Each record below is to be copied word for word, with pictures removed.
= = = = =
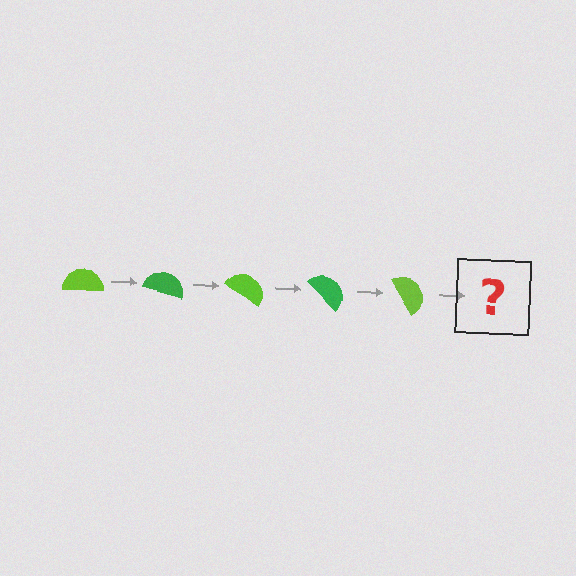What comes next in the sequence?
The next element should be a green semicircle, rotated 75 degrees clockwise from the start.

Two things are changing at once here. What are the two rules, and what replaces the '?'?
The two rules are that it rotates 15 degrees clockwise each step and the color cycles through lime and green. The '?' should be a green semicircle, rotated 75 degrees clockwise from the start.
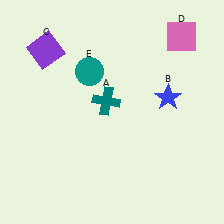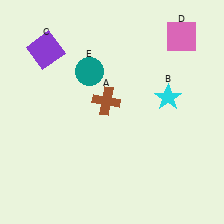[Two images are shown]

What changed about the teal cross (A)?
In Image 1, A is teal. In Image 2, it changed to brown.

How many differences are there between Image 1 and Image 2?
There are 2 differences between the two images.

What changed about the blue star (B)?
In Image 1, B is blue. In Image 2, it changed to cyan.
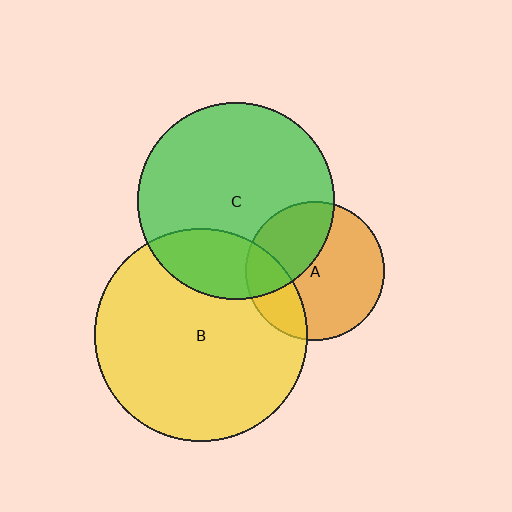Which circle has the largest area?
Circle B (yellow).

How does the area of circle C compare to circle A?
Approximately 2.0 times.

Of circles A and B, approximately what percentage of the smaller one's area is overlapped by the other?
Approximately 25%.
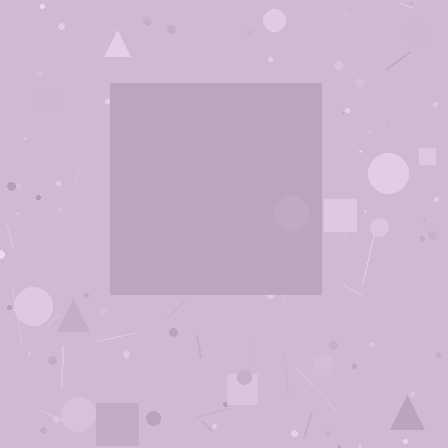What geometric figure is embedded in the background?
A square is embedded in the background.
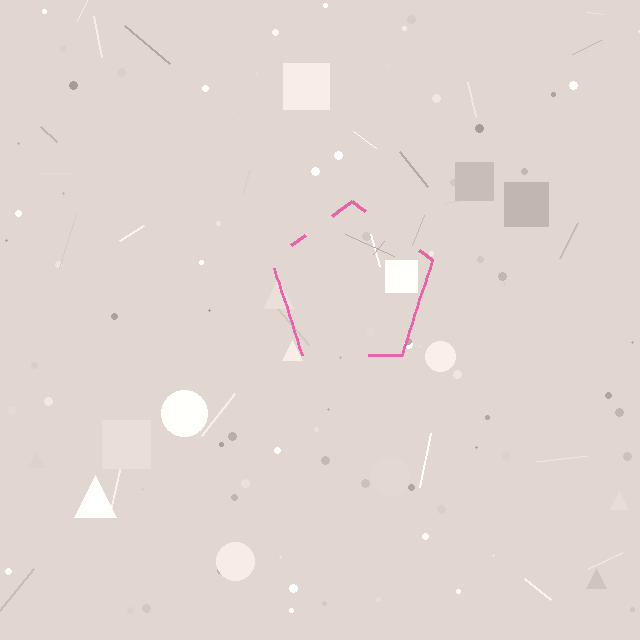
= = = = =
* Task solution *
What comes next in the sequence?
The next element should be a green semicircle, rotated 75 degrees clockwise from the start.

Two things are changing at once here. What are the two rules, and what replaces the '?'?
The two rules are that it rotates 15 degrees clockwise each step and the color cycles through lime and green. The '?' should be a green semicircle, rotated 75 degrees clockwise from the start.
[Two images are shown]

What changed about the teal cross (A)?
In Image 1, A is teal. In Image 2, it changed to brown.

How many differences are there between Image 1 and Image 2?
There are 2 differences between the two images.

What changed about the blue star (B)?
In Image 1, B is blue. In Image 2, it changed to cyan.
Which circle has the largest area?
Circle B (yellow).

How does the area of circle C compare to circle A?
Approximately 2.0 times.

Of circles A and B, approximately what percentage of the smaller one's area is overlapped by the other?
Approximately 25%.
What geometric figure is embedded in the background?
A square is embedded in the background.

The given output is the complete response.